*Task prompt*. Repeat everything from the line holding "Of circles A" to the line holding "What is the rule", inclusive, exactly. Leave out the rest.

*Data*.
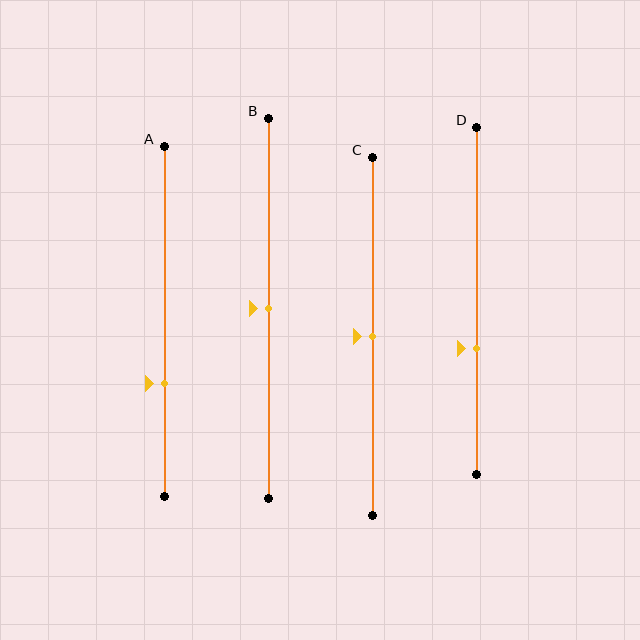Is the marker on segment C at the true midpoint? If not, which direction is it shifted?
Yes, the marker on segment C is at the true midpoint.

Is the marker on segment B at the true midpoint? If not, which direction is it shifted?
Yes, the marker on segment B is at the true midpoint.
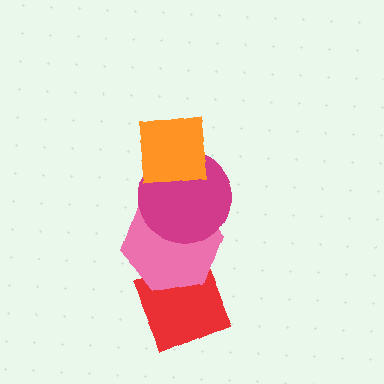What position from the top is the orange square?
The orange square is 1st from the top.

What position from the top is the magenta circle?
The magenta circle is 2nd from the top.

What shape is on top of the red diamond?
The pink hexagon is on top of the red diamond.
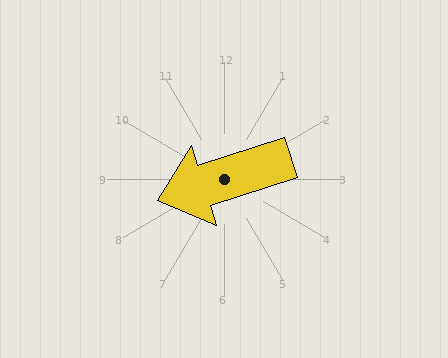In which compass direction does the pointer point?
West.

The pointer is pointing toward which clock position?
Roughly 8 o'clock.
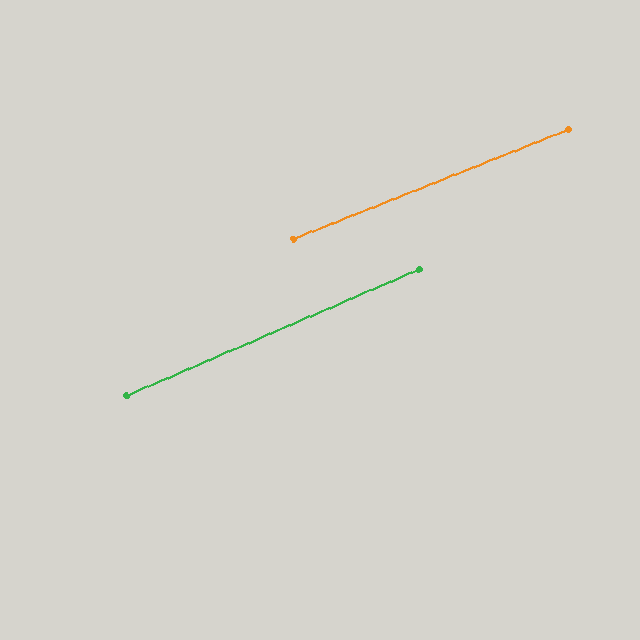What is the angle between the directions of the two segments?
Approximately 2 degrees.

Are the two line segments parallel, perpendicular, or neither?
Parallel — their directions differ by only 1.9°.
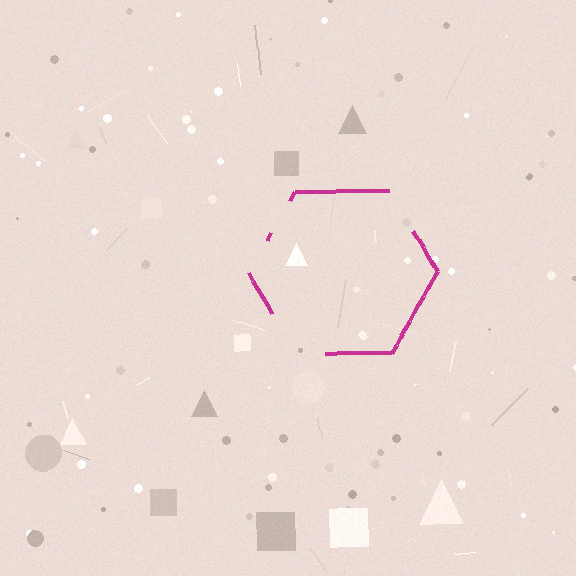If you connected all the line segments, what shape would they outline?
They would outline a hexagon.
---
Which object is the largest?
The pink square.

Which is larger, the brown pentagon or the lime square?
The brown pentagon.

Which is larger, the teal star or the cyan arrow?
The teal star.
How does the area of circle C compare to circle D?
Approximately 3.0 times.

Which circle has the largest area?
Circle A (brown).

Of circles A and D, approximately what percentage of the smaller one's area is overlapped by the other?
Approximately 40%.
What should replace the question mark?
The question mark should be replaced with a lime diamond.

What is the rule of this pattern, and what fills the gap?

*Response to the exercise*.
Of circles A and D, approximately what percentage of the smaller one's area is overlapped by the other?
Approximately 40%.
What should replace the question mark?
The question mark should be replaced with a lime diamond.

What is the rule of this pattern, and what fills the gap?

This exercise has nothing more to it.